:: Supplied data ::

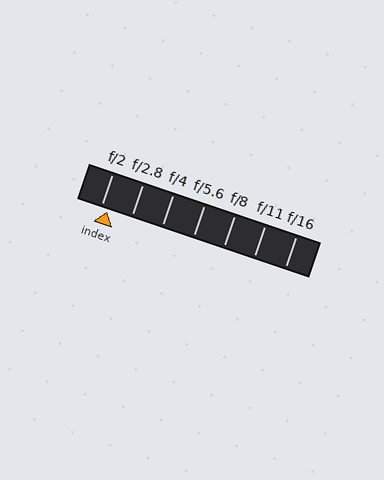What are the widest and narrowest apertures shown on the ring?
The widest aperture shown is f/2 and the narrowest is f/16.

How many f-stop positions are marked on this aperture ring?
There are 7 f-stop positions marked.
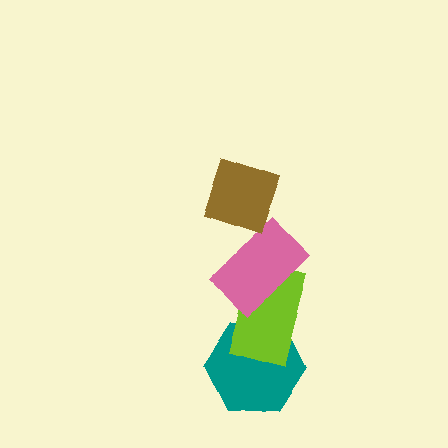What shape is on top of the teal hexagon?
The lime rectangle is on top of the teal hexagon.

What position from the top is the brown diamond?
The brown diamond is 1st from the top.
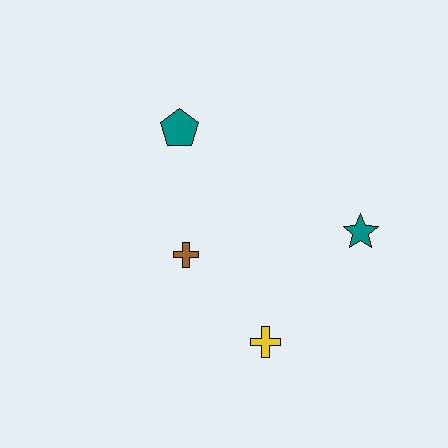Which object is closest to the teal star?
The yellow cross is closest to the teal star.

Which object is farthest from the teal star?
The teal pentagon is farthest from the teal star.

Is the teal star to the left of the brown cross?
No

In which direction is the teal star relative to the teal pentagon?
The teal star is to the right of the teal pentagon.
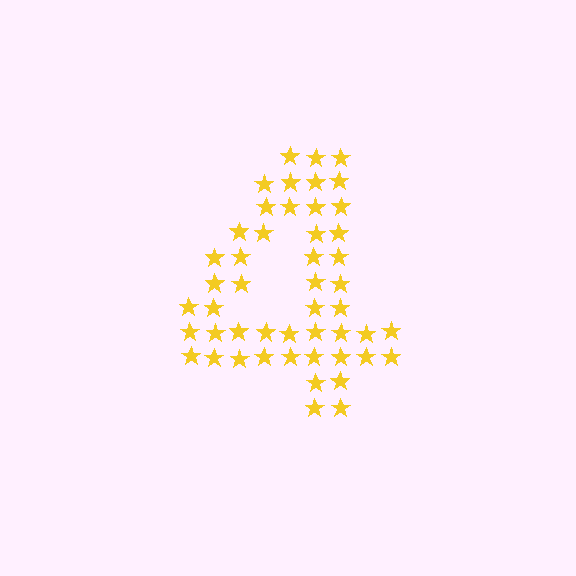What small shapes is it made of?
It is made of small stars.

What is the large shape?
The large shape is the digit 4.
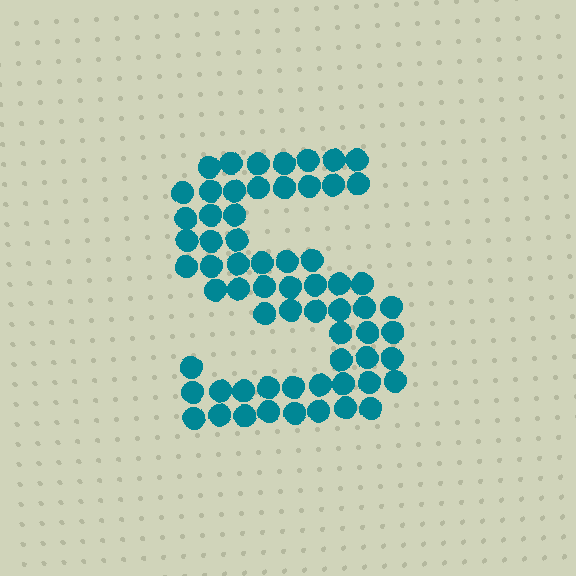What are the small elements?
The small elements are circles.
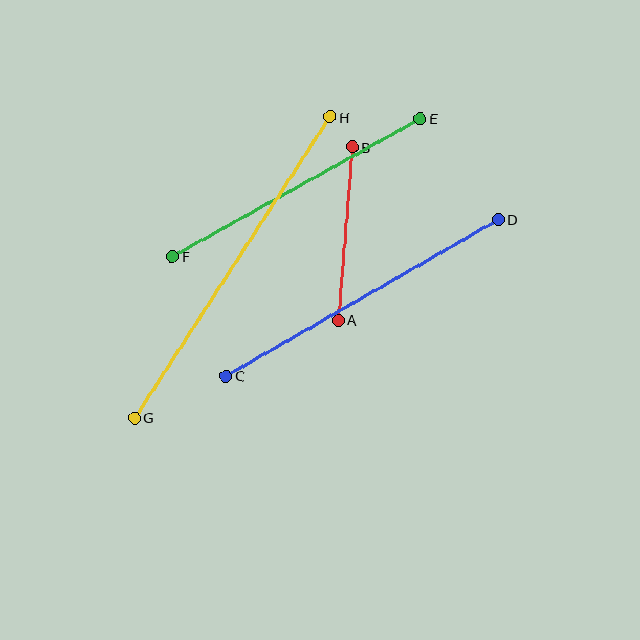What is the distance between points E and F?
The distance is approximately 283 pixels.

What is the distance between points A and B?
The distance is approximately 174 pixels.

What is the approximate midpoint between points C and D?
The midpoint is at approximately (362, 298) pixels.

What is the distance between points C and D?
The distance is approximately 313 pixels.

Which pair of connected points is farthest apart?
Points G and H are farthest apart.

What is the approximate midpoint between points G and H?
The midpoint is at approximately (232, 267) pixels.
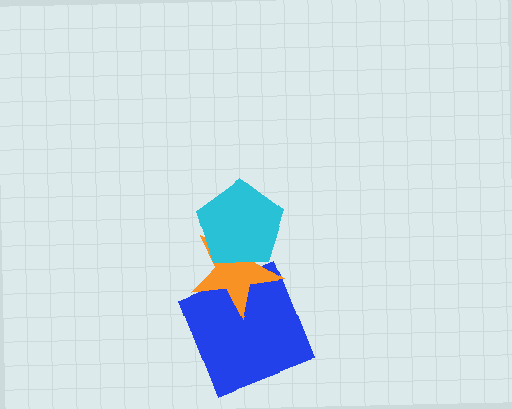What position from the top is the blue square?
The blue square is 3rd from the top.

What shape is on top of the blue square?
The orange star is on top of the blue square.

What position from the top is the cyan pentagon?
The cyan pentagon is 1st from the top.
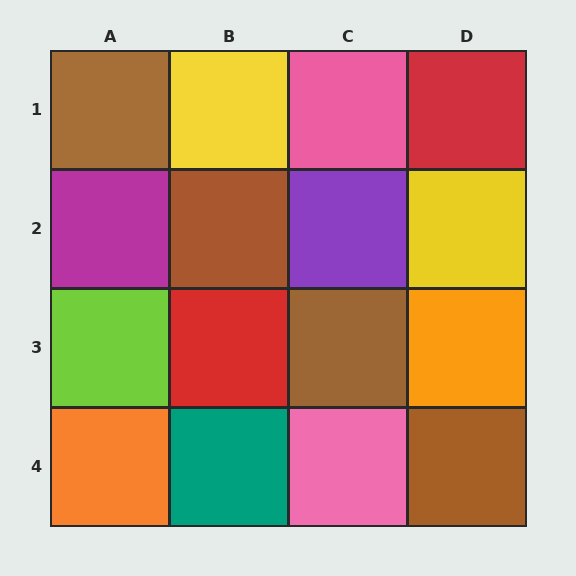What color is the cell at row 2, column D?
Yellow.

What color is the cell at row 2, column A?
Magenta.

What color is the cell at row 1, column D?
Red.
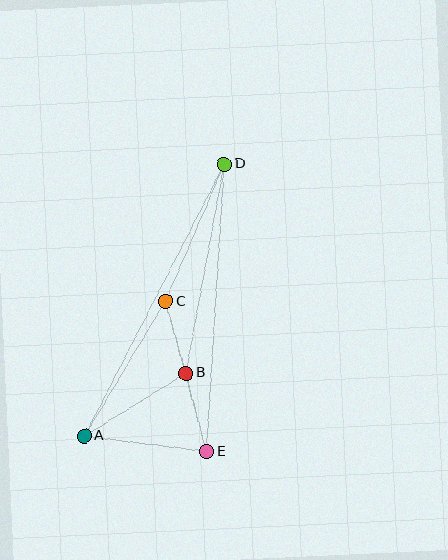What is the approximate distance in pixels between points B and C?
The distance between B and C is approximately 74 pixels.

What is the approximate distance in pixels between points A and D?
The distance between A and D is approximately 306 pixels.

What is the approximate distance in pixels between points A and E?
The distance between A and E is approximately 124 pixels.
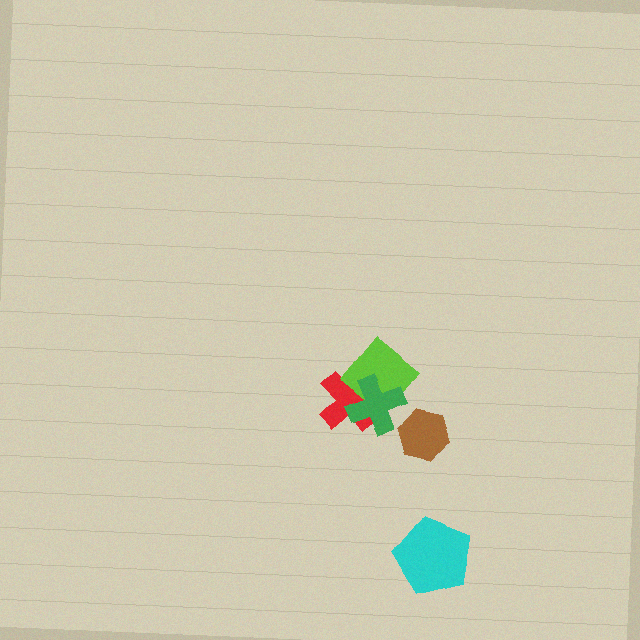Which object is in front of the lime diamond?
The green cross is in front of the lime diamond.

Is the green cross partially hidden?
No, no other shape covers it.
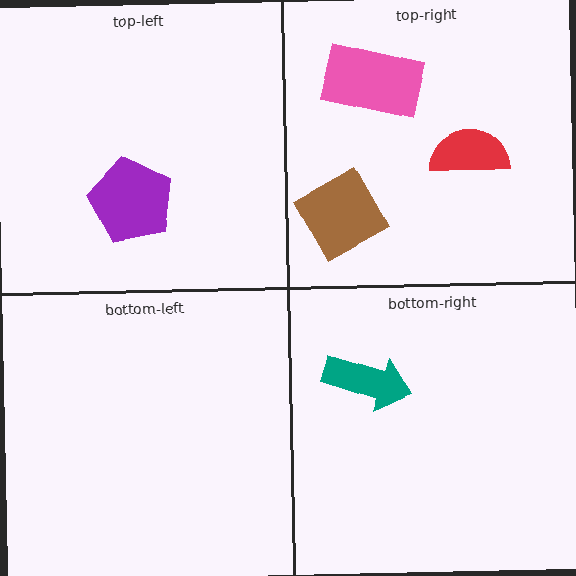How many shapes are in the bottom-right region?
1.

:::
:: Supplied data ::

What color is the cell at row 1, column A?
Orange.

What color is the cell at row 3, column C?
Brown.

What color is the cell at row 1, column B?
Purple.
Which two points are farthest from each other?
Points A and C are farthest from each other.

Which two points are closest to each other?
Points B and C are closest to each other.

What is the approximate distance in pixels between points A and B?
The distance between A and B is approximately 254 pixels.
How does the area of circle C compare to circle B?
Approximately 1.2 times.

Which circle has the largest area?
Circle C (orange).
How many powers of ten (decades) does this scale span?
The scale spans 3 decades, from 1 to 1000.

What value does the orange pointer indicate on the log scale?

:::
:: Supplied data ::

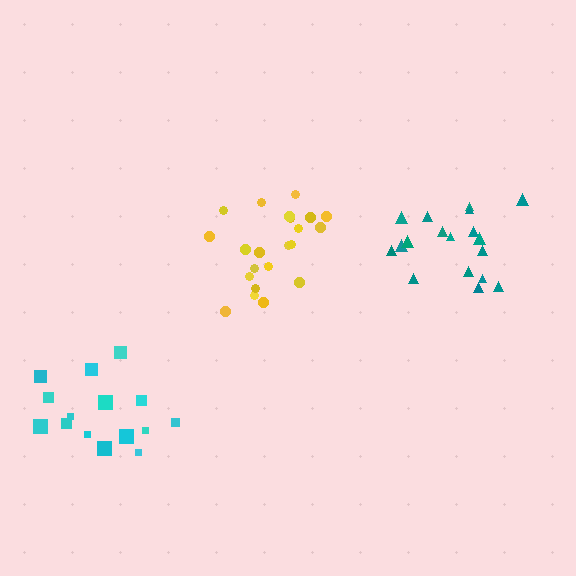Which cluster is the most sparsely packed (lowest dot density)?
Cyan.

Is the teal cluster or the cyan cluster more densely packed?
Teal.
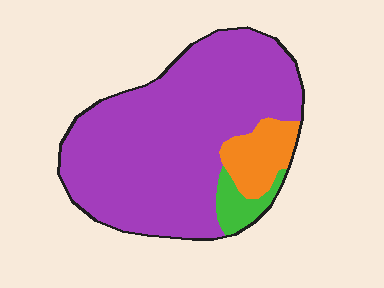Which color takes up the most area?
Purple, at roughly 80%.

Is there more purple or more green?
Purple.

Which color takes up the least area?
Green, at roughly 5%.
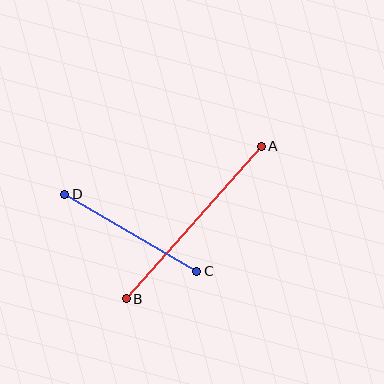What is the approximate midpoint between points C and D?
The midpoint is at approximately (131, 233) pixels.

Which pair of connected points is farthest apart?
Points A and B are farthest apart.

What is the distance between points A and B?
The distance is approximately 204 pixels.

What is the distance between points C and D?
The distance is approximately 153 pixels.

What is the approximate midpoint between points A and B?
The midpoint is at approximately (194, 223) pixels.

:::

→ Task directions: Transcribe the lines beginning at the one that contains "pixels between points A and B?" and ending at the one that contains "What value does", with nothing added or left out.

→ Task response:
What is the approximate distance in pixels between points A and B?
The distance between A and B is approximately 254 pixels.
How does the area of circle C compare to circle B?
Approximately 1.2 times.

Which circle has the largest area?
Circle C (orange).
How many powers of ten (decades) does this scale span?
The scale spans 3 decades, from 1 to 1000.

What value does the orange pointer indicate on the log scale?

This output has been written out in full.